__Exercise description__:
Can you output the material exactly as written, minus any pictures it holds?

__Data extract__:
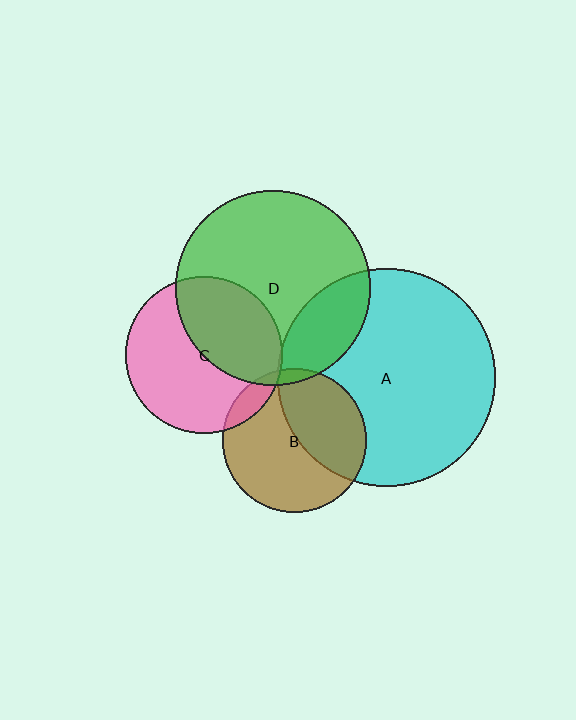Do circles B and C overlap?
Yes.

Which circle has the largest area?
Circle A (cyan).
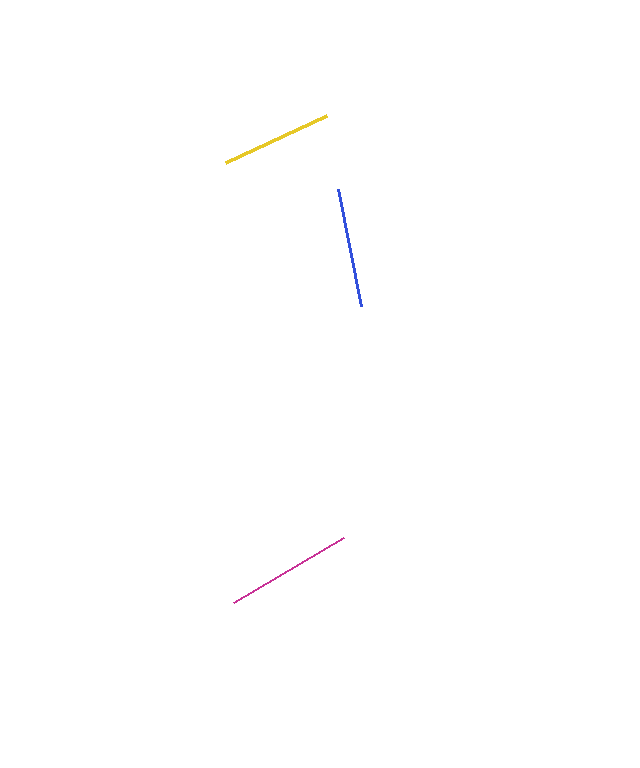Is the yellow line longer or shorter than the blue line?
The blue and yellow lines are approximately the same length (about 119 and 111 pixels).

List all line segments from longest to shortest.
From longest to shortest: magenta and blue (about equal), yellow.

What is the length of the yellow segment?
The yellow segment is approximately 111 pixels long.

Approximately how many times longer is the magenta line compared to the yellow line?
The magenta line is approximately 1.1 times the length of the yellow line.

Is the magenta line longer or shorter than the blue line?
The magenta and blue lines are approximately the same length (about 128 and 119 pixels).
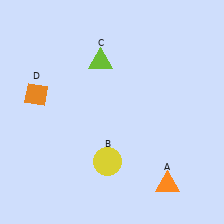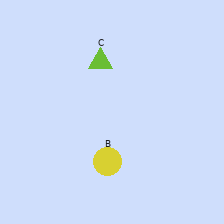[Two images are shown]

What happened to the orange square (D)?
The orange square (D) was removed in Image 2. It was in the top-left area of Image 1.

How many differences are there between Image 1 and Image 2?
There are 2 differences between the two images.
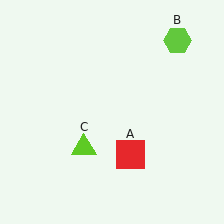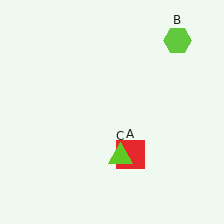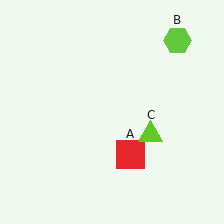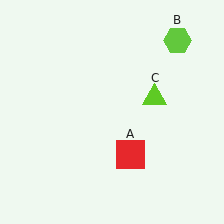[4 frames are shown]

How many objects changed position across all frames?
1 object changed position: lime triangle (object C).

__Result of the exercise__:
Do circles B and C overlap?
Yes.

Which circle has the largest area?
Circle A (cyan).
Is the yellow line longer or shorter than the blue line?
The blue and yellow lines are approximately the same length (about 119 and 111 pixels).

List all line segments from longest to shortest.
From longest to shortest: magenta and blue (about equal), yellow.

What is the length of the yellow segment?
The yellow segment is approximately 111 pixels long.

Approximately how many times longer is the magenta line compared to the yellow line?
The magenta line is approximately 1.1 times the length of the yellow line.

Is the magenta line longer or shorter than the blue line?
The magenta and blue lines are approximately the same length (about 128 and 119 pixels).
[Two images are shown]

What happened to the orange square (D)?
The orange square (D) was removed in Image 2. It was in the top-left area of Image 1.

How many differences are there between Image 1 and Image 2?
There are 2 differences between the two images.
[4 frames are shown]

How many objects changed position across all frames?
1 object changed position: lime triangle (object C).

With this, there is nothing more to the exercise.